● Given problem: Without the pictures, set down every line of the data exactly.

(Questions about shape properties)

--- Begin ---

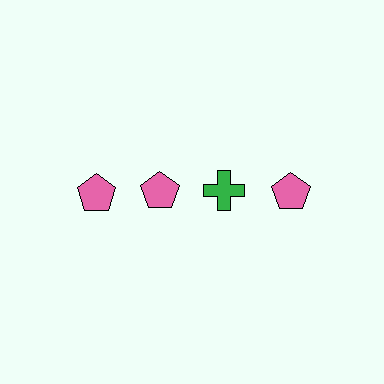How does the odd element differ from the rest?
It differs in both color (green instead of pink) and shape (cross instead of pentagon).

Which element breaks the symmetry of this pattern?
The green cross in the top row, second from right column breaks the symmetry. All other shapes are pink pentagons.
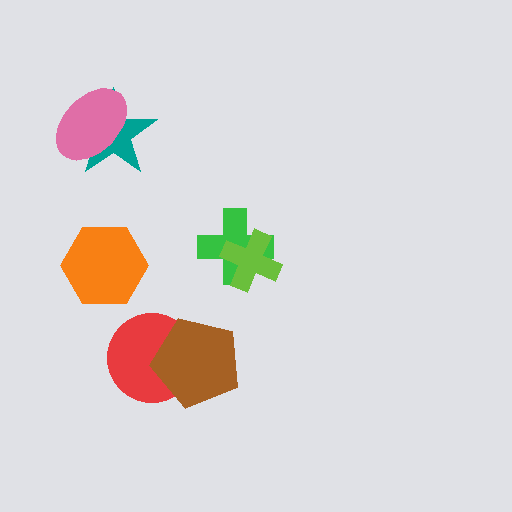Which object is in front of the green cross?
The lime cross is in front of the green cross.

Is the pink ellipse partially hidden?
No, no other shape covers it.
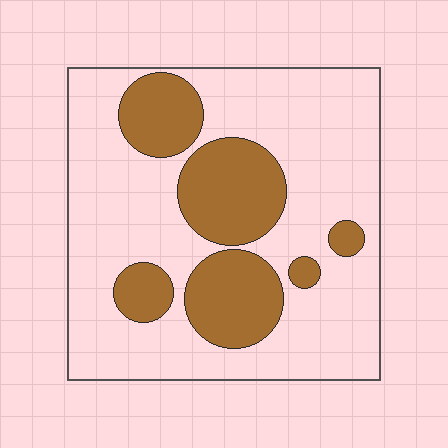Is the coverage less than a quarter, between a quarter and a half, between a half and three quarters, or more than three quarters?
Between a quarter and a half.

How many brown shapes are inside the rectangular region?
6.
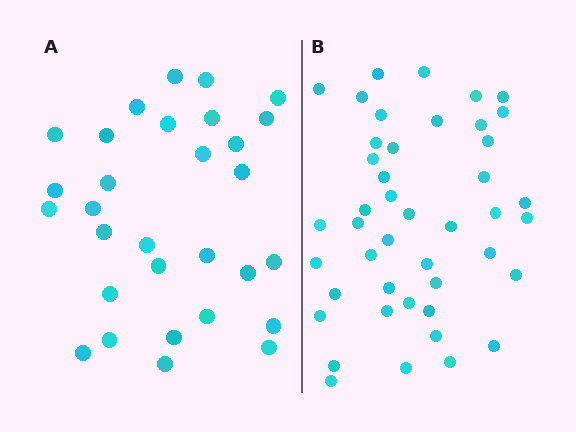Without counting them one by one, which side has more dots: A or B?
Region B (the right region) has more dots.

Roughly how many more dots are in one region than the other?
Region B has approximately 15 more dots than region A.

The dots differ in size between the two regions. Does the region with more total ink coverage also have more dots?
No. Region A has more total ink coverage because its dots are larger, but region B actually contains more individual dots. Total area can be misleading — the number of items is what matters here.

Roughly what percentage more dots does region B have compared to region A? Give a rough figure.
About 45% more.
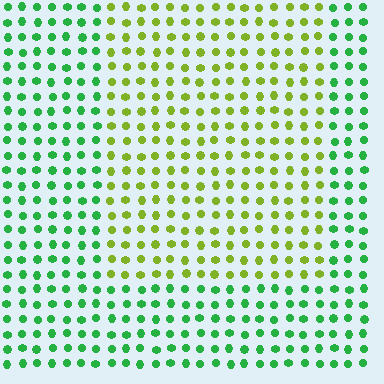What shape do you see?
I see a rectangle.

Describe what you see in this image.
The image is filled with small green elements in a uniform arrangement. A rectangle-shaped region is visible where the elements are tinted to a slightly different hue, forming a subtle color boundary.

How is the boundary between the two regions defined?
The boundary is defined purely by a slight shift in hue (about 50 degrees). Spacing, size, and orientation are identical on both sides.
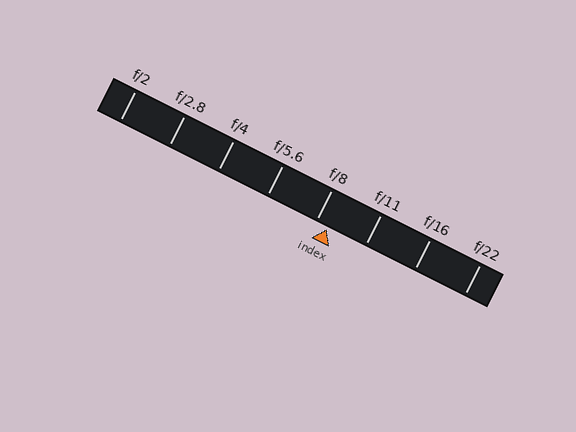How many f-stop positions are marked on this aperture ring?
There are 8 f-stop positions marked.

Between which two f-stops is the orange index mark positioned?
The index mark is between f/8 and f/11.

--- End ---

● Solution:
How does the odd element differ from the rest?
It differs in both color (green instead of pink) and shape (cross instead of pentagon).

Which element breaks the symmetry of this pattern?
The green cross in the top row, second from right column breaks the symmetry. All other shapes are pink pentagons.
Which object is in front of the green cross?
The lime cross is in front of the green cross.

Is the pink ellipse partially hidden?
No, no other shape covers it.
Is the coverage less than a quarter, between a quarter and a half, between a half and three quarters, or more than three quarters?
Between a quarter and a half.

How many brown shapes are inside the rectangular region?
6.
Without counting them one by one, which side has more dots: A or B?
Region B (the right region) has more dots.

Roughly how many more dots are in one region than the other?
Region B has approximately 15 more dots than region A.

The dots differ in size between the two regions. Does the region with more total ink coverage also have more dots?
No. Region A has more total ink coverage because its dots are larger, but region B actually contains more individual dots. Total area can be misleading — the number of items is what matters here.

Roughly what percentage more dots does region B have compared to region A? Give a rough figure.
About 45% more.
What shape do you see?
I see a rectangle.

Describe what you see in this image.
The image is filled with small green elements in a uniform arrangement. A rectangle-shaped region is visible where the elements are tinted to a slightly different hue, forming a subtle color boundary.

How is the boundary between the two regions defined?
The boundary is defined purely by a slight shift in hue (about 50 degrees). Spacing, size, and orientation are identical on both sides.
How many f-stop positions are marked on this aperture ring?
There are 8 f-stop positions marked.

Between which two f-stops is the orange index mark positioned?
The index mark is between f/8 and f/11.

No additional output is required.